··· DATA IN THIS EXERCISE ···

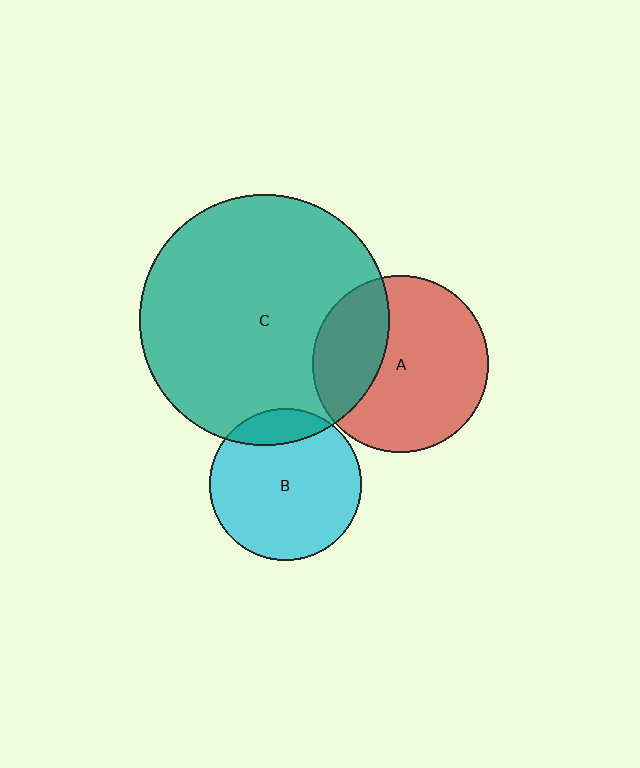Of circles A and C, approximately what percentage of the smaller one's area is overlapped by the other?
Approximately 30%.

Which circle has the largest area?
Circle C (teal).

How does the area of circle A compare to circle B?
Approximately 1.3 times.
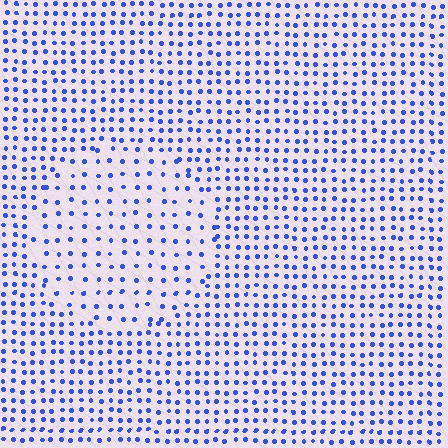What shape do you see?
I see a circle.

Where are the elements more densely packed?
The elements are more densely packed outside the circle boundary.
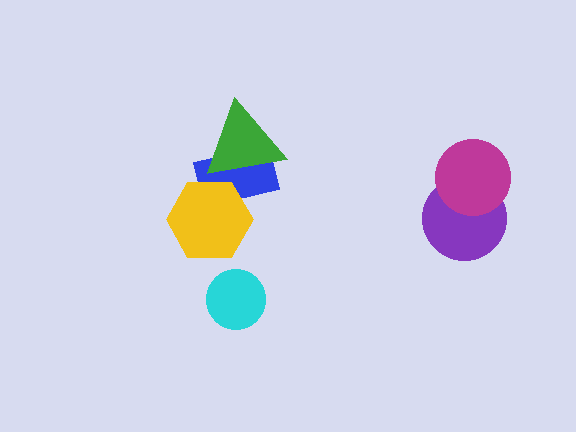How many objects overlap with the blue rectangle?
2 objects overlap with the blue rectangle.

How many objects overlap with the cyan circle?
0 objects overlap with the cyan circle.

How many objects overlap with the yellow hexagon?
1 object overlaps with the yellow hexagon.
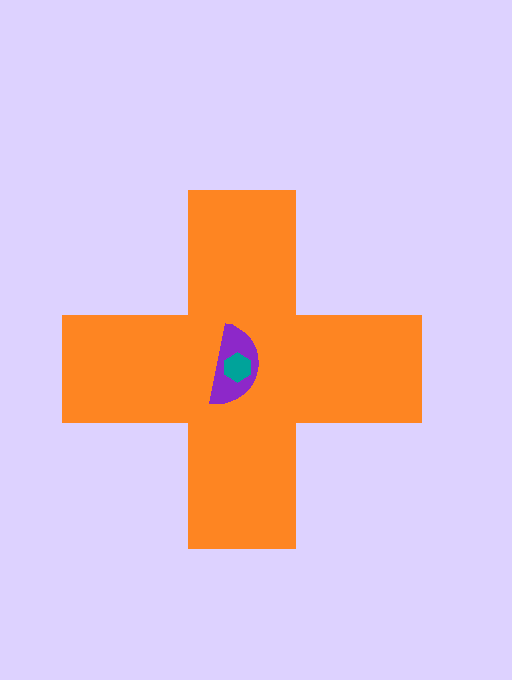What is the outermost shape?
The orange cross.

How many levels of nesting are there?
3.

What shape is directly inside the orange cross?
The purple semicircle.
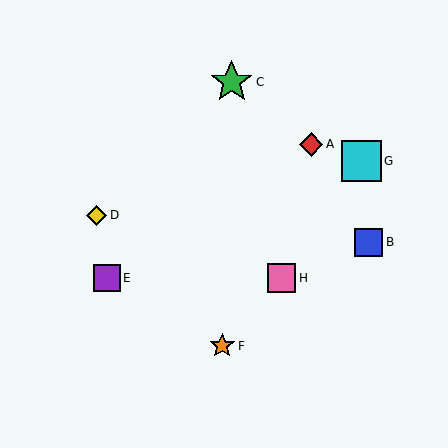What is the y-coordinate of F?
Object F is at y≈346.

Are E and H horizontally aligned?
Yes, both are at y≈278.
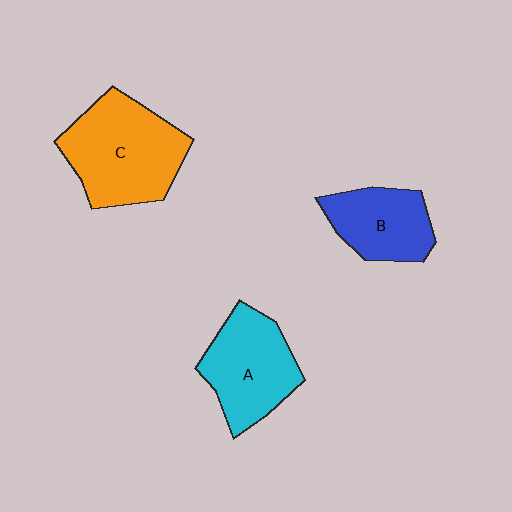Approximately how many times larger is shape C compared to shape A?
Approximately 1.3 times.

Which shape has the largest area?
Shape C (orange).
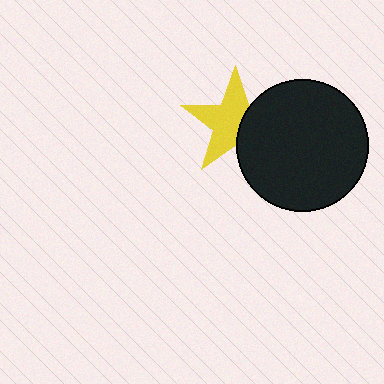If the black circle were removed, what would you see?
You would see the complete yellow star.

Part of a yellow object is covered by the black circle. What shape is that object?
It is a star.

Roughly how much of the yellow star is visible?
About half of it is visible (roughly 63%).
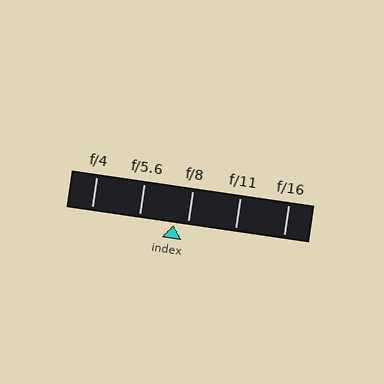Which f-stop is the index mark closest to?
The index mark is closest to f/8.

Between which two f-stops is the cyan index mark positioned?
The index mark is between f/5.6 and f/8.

···

== WORK TO BE COMPLETED ==
With the pictures omitted, reproduce the records in full and exactly.

== TASK SOLUTION ==
Of circles A and C, approximately what percentage of the smaller one's area is overlapped by the other?
Approximately 30%.

Which circle has the largest area?
Circle C (teal).

How does the area of circle A compare to circle B?
Approximately 1.3 times.
What shape do you see?
I see a circle.

Where are the elements more densely packed?
The elements are more densely packed outside the circle boundary.
How many objects overlap with the blue rectangle?
2 objects overlap with the blue rectangle.

How many objects overlap with the cyan circle?
0 objects overlap with the cyan circle.

How many objects overlap with the yellow hexagon?
1 object overlaps with the yellow hexagon.
What is the outermost shape?
The orange cross.

How many levels of nesting are there?
3.

What shape is directly inside the orange cross?
The purple semicircle.
What is the y-coordinate of F?
Object F is at y≈346.

Are E and H horizontally aligned?
Yes, both are at y≈278.
Approximately how many times larger is shape C compared to shape A?
Approximately 1.3 times.

Which shape has the largest area?
Shape C (orange).
If the black circle were removed, what would you see?
You would see the complete yellow star.

Part of a yellow object is covered by the black circle. What shape is that object?
It is a star.

Roughly how much of the yellow star is visible?
About half of it is visible (roughly 63%).
Which f-stop is the index mark closest to?
The index mark is closest to f/8.

Between which two f-stops is the cyan index mark positioned?
The index mark is between f/5.6 and f/8.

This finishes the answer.